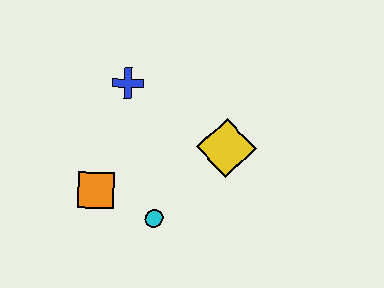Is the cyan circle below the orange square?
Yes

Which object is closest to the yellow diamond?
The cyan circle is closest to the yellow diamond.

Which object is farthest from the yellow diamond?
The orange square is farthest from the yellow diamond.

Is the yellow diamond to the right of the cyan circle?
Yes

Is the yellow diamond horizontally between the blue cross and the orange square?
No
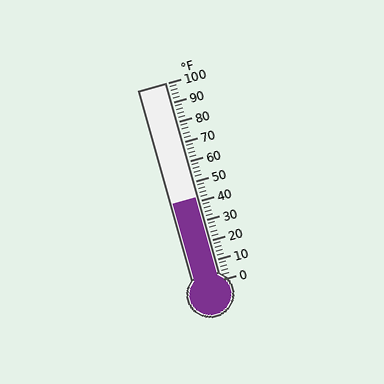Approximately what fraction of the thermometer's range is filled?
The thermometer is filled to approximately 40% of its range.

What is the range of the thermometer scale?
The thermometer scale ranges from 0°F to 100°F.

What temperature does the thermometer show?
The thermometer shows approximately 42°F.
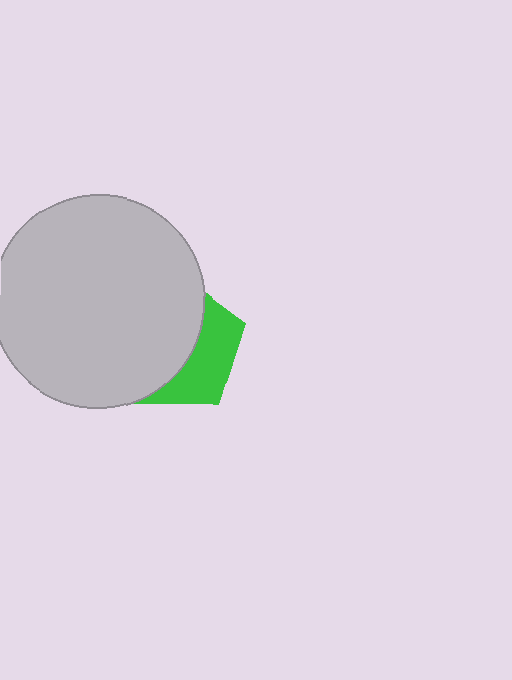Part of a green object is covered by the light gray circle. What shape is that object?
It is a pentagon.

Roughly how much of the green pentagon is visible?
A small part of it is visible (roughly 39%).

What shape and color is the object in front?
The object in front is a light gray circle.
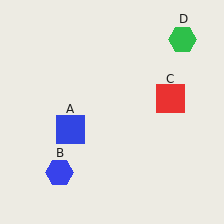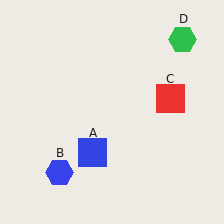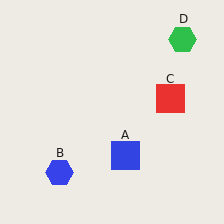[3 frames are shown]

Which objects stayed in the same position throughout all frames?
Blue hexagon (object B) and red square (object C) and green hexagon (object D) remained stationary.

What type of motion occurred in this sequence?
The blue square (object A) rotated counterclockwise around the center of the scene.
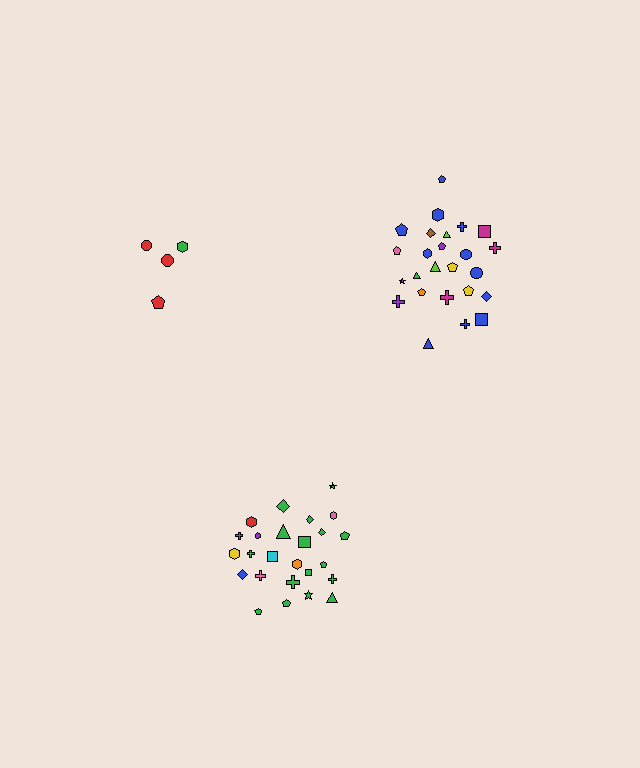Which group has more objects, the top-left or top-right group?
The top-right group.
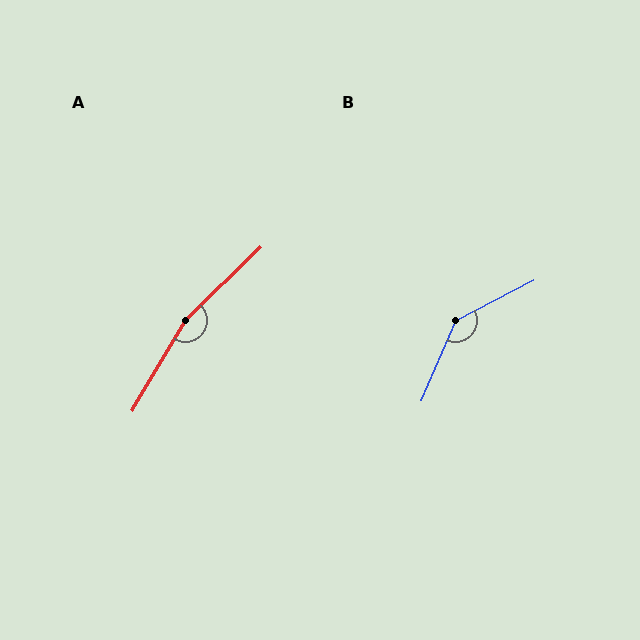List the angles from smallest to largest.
########################################
Exclude the pictures. Write out the remaining data exactly.

Is the cyan circle below the orange square?
Yes

Which object is closest to the yellow diamond?
The cyan circle is closest to the yellow diamond.

Which object is farthest from the yellow diamond?
The orange square is farthest from the yellow diamond.

Is the yellow diamond to the right of the cyan circle?
Yes

Is the yellow diamond horizontally between the blue cross and the orange square?
No
Approximately what fraction of the thermometer's range is filled?
The thermometer is filled to approximately 40% of its range.

What is the range of the thermometer scale?
The thermometer scale ranges from 0°F to 100°F.

What temperature does the thermometer show?
The thermometer shows approximately 42°F.
Part of a green object is covered by the light gray circle. What shape is that object?
It is a pentagon.

Roughly how much of the green pentagon is visible?
A small part of it is visible (roughly 39%).

What shape and color is the object in front?
The object in front is a light gray circle.
[3 frames are shown]

Which objects stayed in the same position throughout all frames?
Blue hexagon (object B) and red square (object C) and green hexagon (object D) remained stationary.

What type of motion occurred in this sequence?
The blue square (object A) rotated counterclockwise around the center of the scene.
Which group has more objects, the top-left or top-right group?
The top-right group.
List the angles from smallest to largest.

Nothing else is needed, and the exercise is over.